• Goal of the exercise:
Here are some records. Copy each one exactly.

• Extracted information:
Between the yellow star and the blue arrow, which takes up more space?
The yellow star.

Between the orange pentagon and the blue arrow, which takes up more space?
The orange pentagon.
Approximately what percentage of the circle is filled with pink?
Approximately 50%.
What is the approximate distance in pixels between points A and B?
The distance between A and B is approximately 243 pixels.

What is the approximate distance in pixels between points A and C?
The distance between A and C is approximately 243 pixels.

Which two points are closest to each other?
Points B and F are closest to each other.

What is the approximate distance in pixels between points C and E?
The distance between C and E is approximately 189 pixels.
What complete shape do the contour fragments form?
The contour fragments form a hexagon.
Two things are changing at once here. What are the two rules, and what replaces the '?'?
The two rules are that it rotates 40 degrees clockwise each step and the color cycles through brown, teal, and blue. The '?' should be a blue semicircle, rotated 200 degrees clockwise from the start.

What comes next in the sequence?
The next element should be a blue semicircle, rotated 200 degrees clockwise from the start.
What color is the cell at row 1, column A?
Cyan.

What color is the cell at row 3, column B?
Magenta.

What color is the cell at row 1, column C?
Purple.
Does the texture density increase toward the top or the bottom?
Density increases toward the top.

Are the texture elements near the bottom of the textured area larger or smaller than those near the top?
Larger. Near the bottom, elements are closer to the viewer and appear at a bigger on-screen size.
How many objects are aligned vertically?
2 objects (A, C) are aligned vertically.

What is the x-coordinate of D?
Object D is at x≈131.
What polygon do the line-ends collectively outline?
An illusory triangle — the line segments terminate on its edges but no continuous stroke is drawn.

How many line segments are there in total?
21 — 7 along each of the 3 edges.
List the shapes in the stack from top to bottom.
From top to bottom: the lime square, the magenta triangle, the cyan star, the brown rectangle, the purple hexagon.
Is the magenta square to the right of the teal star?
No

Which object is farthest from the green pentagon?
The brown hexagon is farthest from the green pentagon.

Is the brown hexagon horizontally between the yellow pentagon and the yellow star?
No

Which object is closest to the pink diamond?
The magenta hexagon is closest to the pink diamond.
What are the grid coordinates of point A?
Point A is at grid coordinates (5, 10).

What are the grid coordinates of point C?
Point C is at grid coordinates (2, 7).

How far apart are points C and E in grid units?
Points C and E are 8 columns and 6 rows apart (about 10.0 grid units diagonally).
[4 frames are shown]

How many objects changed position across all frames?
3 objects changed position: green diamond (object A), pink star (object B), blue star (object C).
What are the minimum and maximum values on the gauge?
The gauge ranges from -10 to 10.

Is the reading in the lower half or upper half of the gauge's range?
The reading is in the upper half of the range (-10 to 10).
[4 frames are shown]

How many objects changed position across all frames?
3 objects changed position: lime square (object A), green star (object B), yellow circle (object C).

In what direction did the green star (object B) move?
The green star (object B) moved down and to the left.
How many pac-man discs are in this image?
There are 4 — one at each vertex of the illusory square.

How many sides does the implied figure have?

• The solution:
Between the yellow star and the blue arrow, which takes up more space?
The yellow star.

Between the orange pentagon and the blue arrow, which takes up more space?
The orange pentagon.
Approximately what percentage of the circle is filled with pink?
Approximately 50%.
What is the approximate distance in pixels between points A and B?
The distance between A and B is approximately 243 pixels.

What is the approximate distance in pixels between points A and C?
The distance between A and C is approximately 243 pixels.

Which two points are closest to each other?
Points B and F are closest to each other.

What is the approximate distance in pixels between points C and E?
The distance between C and E is approximately 189 pixels.
What complete shape do the contour fragments form?
The contour fragments form a hexagon.
Two things are changing at once here. What are the two rules, and what replaces the '?'?
The two rules are that it rotates 40 degrees clockwise each step and the color cycles through brown, teal, and blue. The '?' should be a blue semicircle, rotated 200 degrees clockwise from the start.

What comes next in the sequence?
The next element should be a blue semicircle, rotated 200 degrees clockwise from the start.
What color is the cell at row 1, column A?
Cyan.

What color is the cell at row 3, column B?
Magenta.

What color is the cell at row 1, column C?
Purple.
Does the texture density increase toward the top or the bottom?
Density increases toward the top.

Are the texture elements near the bottom of the textured area larger or smaller than those near the top?
Larger. Near the bottom, elements are closer to the viewer and appear at a bigger on-screen size.
How many objects are aligned vertically?
2 objects (A, C) are aligned vertically.

What is the x-coordinate of D?
Object D is at x≈131.
What polygon do the line-ends collectively outline?
An illusory triangle — the line segments terminate on its edges but no continuous stroke is drawn.

How many line segments are there in total?
21 — 7 along each of the 3 edges.
List the shapes in the stack from top to bottom.
From top to bottom: the lime square, the magenta triangle, the cyan star, the brown rectangle, the purple hexagon.
Is the magenta square to the right of the teal star?
No

Which object is farthest from the green pentagon?
The brown hexagon is farthest from the green pentagon.

Is the brown hexagon horizontally between the yellow pentagon and the yellow star?
No

Which object is closest to the pink diamond?
The magenta hexagon is closest to the pink diamond.
What are the grid coordinates of point A?
Point A is at grid coordinates (5, 10).

What are the grid coordinates of point C?
Point C is at grid coordinates (2, 7).

How far apart are points C and E in grid units?
Points C and E are 8 columns and 6 rows apart (about 10.0 grid units diagonally).
[4 frames are shown]

How many objects changed position across all frames?
3 objects changed position: green diamond (object A), pink star (object B), blue star (object C).
What are the minimum and maximum values on the gauge?
The gauge ranges from -10 to 10.

Is the reading in the lower half or upper half of the gauge's range?
The reading is in the upper half of the range (-10 to 10).
[4 frames are shown]

How many objects changed position across all frames?
3 objects changed position: lime square (object A), green star (object B), yellow circle (object C).

In what direction did the green star (object B) move?
The green star (object B) moved down and to the left.
How many pac-man discs are in this image?
There are 4 — one at each vertex of the illusory square.

How many sides does the implied figure have?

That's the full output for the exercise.